Objective
Transcribe the listing in full, excluding any pictures.

Geometry question records:
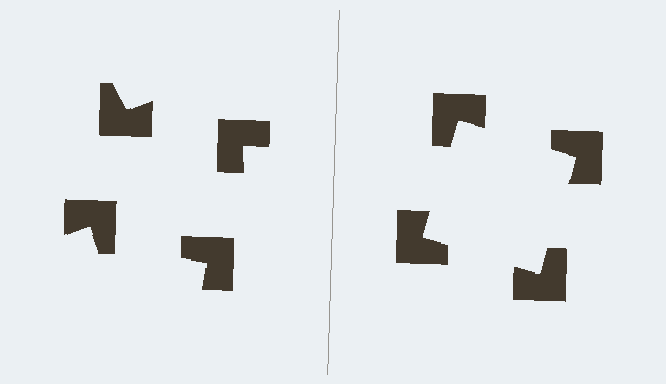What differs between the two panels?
The notched squares are positioned identically on both sides; only the wedge orientations differ. On the right they align to a square; on the left they are misaligned.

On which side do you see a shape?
An illusory square appears on the right side. On the left side the wedge cuts are rotated, so no coherent shape forms.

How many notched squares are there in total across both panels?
8 — 4 on each side.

Worked answer
What differs between the two panels?
The notched squares are positioned identically on both sides; only the wedge orientations differ. On the right they align to a square; on the left they are misaligned.

On which side do you see a shape?
An illusory square appears on the right side. On the left side the wedge cuts are rotated, so no coherent shape forms.

How many notched squares are there in total across both panels?
8 — 4 on each side.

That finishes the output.